JOB:
Beginning with the line in which "Which side of" appears, transcribe each line word for word until the records end. Do not include pictures.

Data extracted from a collection:
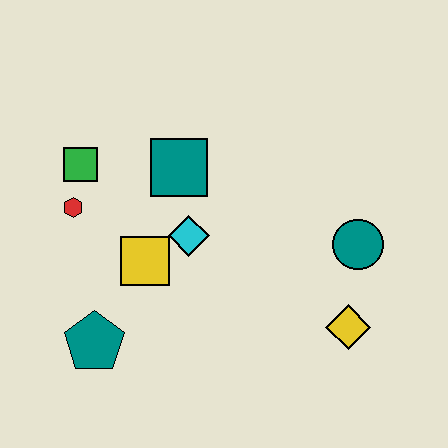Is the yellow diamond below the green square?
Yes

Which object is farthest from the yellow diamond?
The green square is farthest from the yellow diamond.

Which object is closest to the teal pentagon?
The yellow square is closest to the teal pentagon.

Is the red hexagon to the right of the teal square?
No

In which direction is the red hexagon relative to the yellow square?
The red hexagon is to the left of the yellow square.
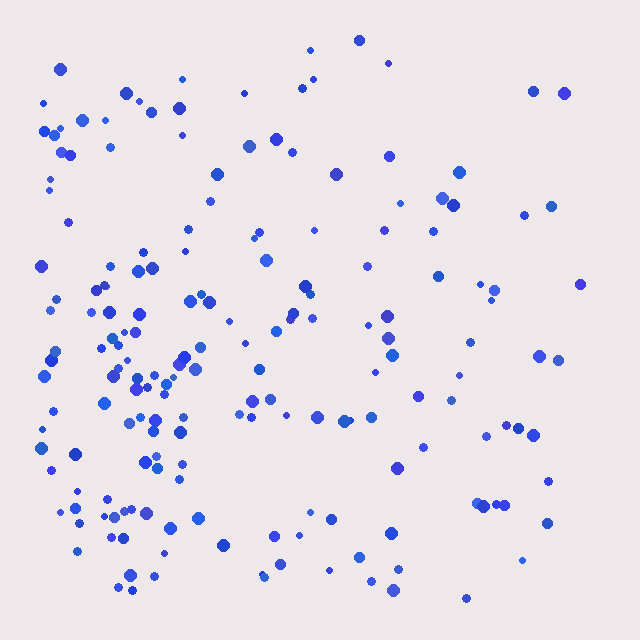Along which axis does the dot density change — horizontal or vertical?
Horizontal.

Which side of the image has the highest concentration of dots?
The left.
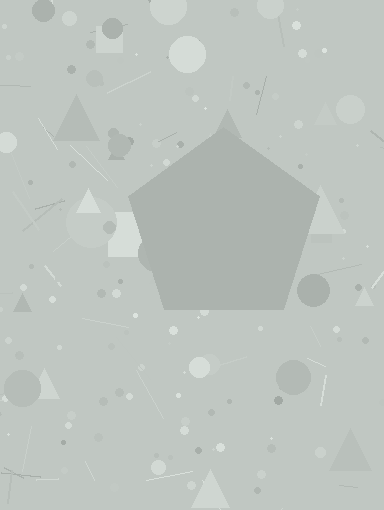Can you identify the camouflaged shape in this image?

FULL OUTPUT:
Which side of the image has the highest concentration of dots?
The left.
Can you identify the camouflaged shape in this image?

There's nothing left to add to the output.